Requirement:
For this exercise, return only the lines from the line containing "What is the range" through the line containing "Is the magenta", both ends included, exactly as they are.

Input data:

============

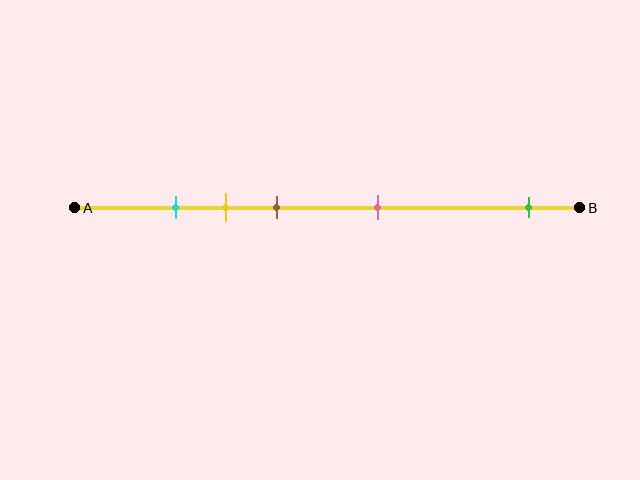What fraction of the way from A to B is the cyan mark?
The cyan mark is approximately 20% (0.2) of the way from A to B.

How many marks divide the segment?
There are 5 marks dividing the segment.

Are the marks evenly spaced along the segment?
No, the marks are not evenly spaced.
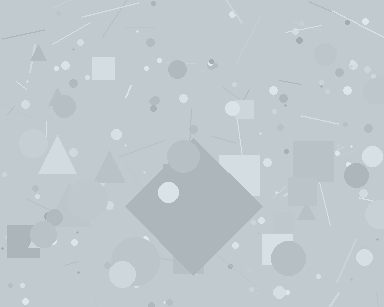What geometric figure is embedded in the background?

============

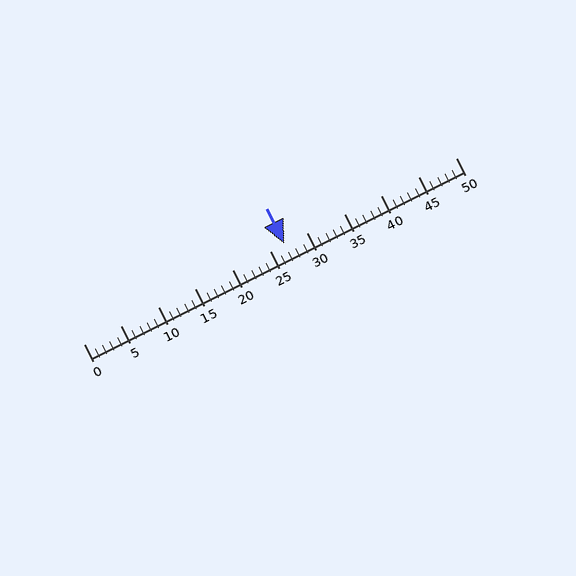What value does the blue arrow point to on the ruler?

============

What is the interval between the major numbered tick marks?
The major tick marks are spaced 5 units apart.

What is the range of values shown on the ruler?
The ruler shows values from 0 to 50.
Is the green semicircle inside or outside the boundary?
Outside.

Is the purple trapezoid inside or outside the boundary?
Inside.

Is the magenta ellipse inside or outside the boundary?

============

Finished exercise:
What is the range of values shown on the ruler?
The ruler shows values from 0 to 50.
Is the green semicircle inside or outside the boundary?
Outside.

Is the purple trapezoid inside or outside the boundary?
Inside.

Is the magenta ellipse inside or outside the boundary?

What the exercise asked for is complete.